▸ Material:
══════════
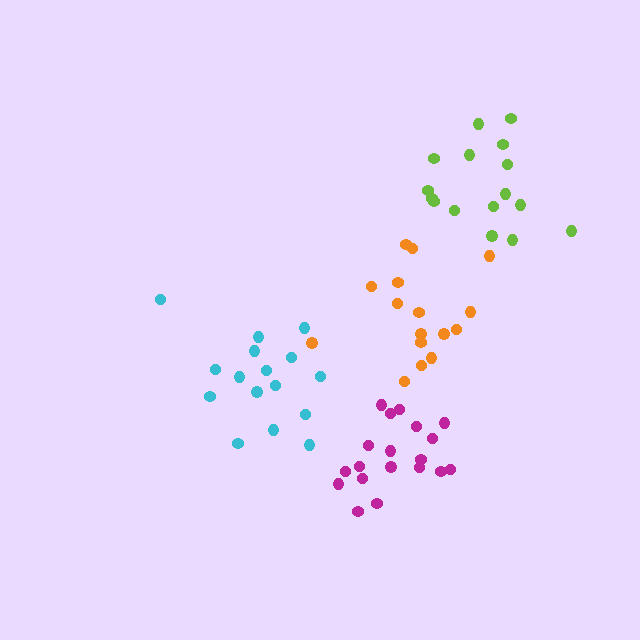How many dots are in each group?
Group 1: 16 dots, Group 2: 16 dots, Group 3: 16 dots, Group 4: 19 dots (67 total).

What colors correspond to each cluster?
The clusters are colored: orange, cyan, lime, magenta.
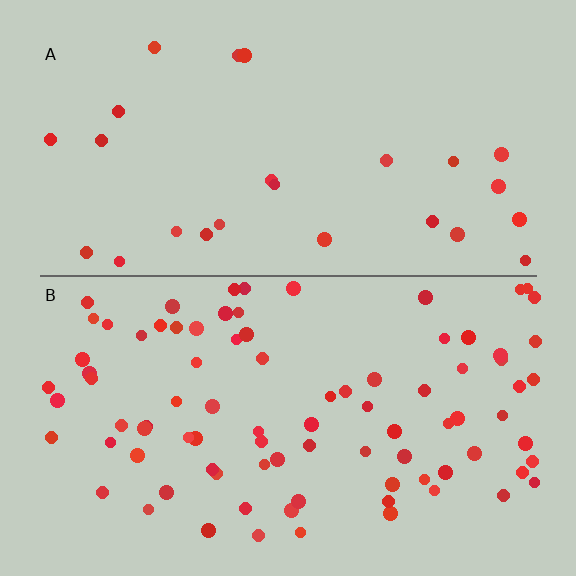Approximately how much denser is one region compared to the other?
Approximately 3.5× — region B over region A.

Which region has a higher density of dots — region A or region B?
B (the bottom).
══════════
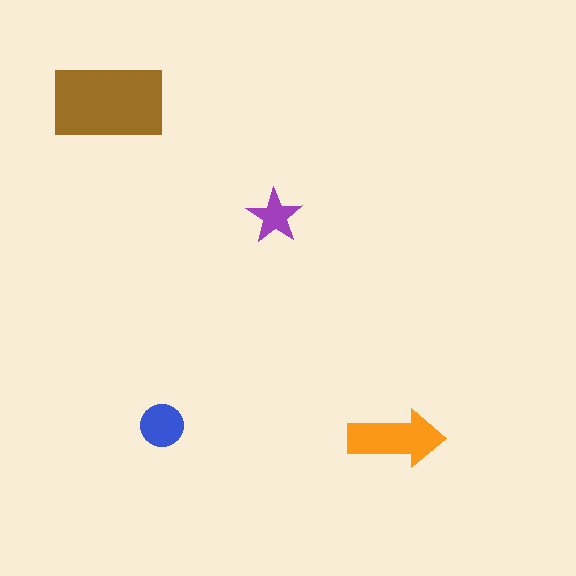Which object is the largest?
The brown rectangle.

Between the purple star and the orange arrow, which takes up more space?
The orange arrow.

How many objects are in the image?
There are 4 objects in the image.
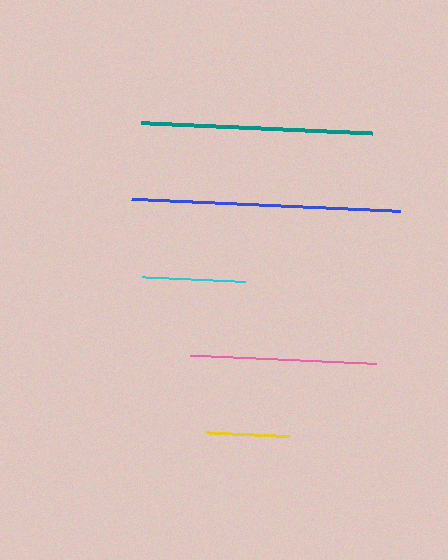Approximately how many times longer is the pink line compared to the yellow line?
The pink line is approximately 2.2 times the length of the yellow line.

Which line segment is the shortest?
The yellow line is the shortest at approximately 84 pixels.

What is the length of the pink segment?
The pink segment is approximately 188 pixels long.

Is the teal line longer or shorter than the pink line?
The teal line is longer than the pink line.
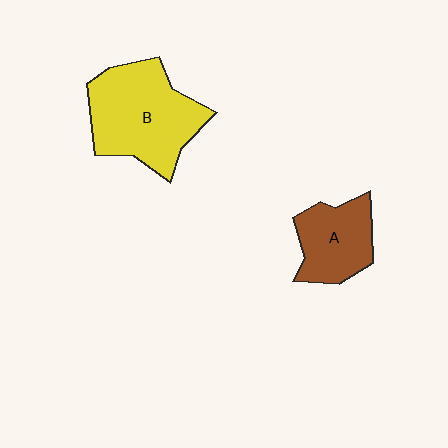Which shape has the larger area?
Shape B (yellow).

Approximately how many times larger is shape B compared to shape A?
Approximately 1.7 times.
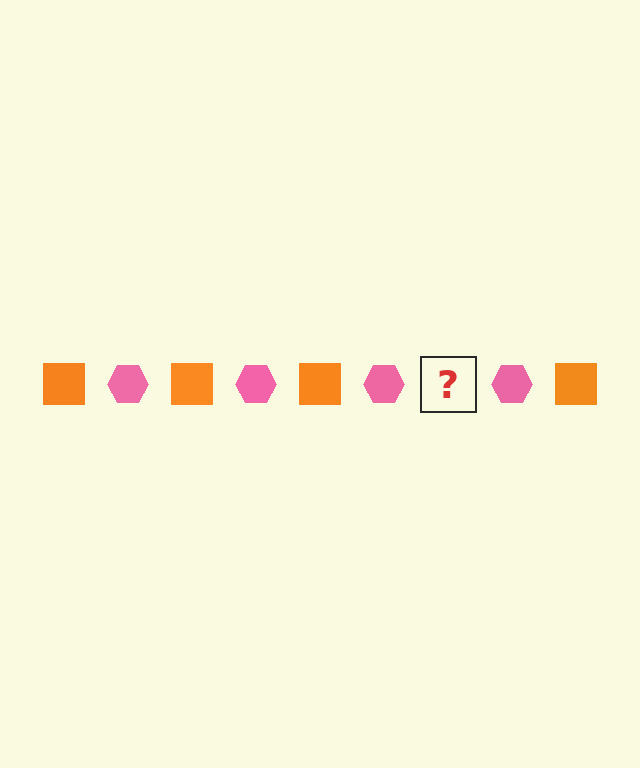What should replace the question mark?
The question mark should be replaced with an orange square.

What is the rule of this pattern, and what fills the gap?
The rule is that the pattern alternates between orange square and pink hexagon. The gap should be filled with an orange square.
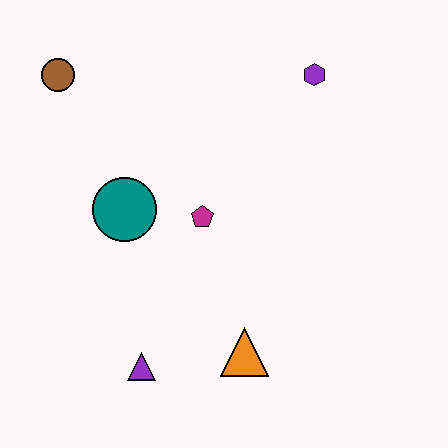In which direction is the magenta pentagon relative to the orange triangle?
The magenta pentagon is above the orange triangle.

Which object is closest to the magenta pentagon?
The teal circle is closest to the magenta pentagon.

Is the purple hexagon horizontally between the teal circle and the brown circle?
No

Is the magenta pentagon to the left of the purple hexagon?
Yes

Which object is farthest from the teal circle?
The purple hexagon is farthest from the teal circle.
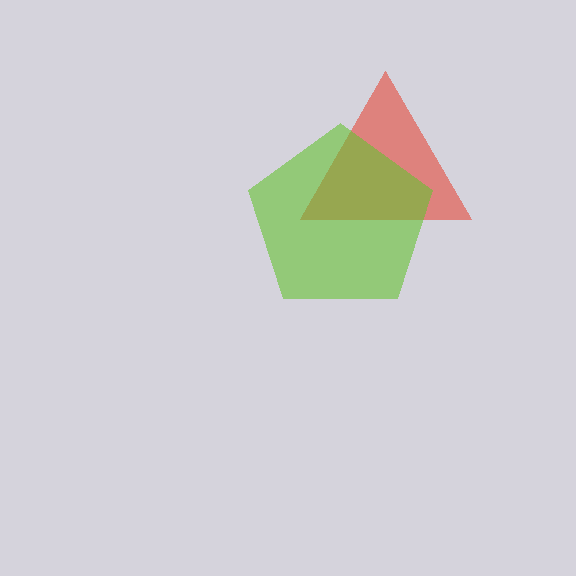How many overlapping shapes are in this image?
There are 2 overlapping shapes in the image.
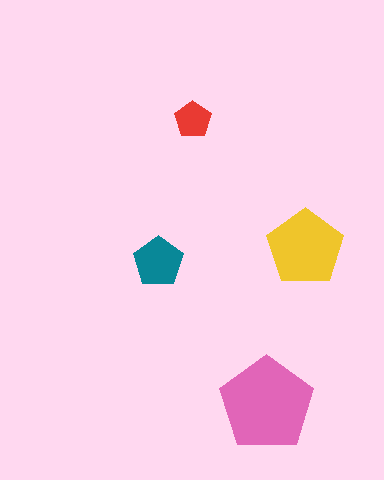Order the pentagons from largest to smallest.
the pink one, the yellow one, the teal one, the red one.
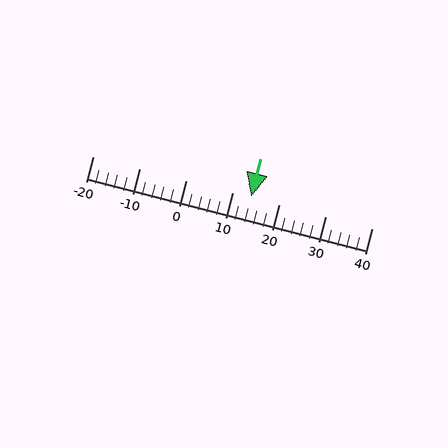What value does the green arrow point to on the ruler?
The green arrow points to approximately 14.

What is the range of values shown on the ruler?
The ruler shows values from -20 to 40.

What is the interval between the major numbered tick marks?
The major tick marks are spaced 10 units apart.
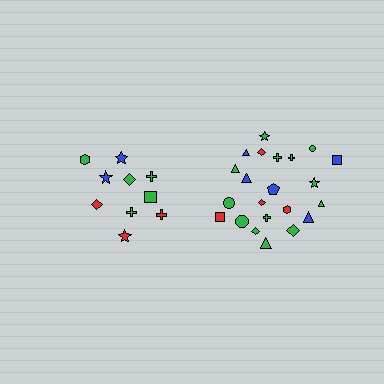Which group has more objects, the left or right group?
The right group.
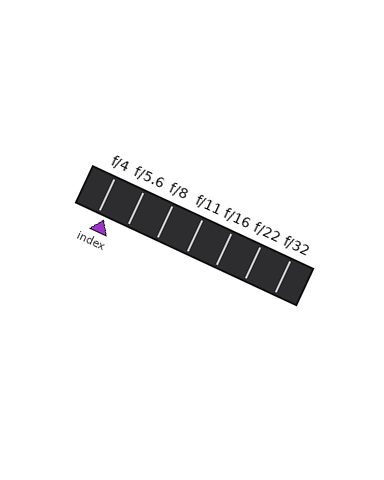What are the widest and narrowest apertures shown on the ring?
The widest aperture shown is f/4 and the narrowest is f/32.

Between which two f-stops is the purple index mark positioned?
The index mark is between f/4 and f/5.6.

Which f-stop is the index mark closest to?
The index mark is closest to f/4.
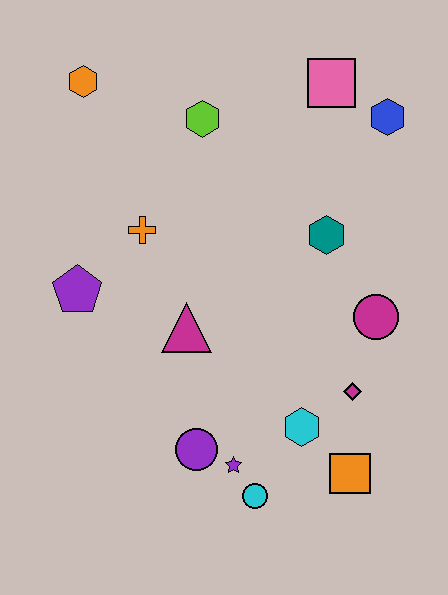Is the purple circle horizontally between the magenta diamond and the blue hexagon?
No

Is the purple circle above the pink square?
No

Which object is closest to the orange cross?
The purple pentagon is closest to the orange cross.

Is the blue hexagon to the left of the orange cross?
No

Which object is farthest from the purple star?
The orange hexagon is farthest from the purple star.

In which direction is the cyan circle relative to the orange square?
══════════
▸ What is expected:
Above are records; repeat only the lines starting at the line with "Is the purple circle above the pink square?" and ending at the line with "In which direction is the cyan", exactly as they appear, both included.

▸ Finished exercise:
Is the purple circle above the pink square?
No

Which object is closest to the orange cross?
The purple pentagon is closest to the orange cross.

Is the blue hexagon to the left of the orange cross?
No

Which object is farthest from the purple star?
The orange hexagon is farthest from the purple star.

In which direction is the cyan circle relative to the orange square?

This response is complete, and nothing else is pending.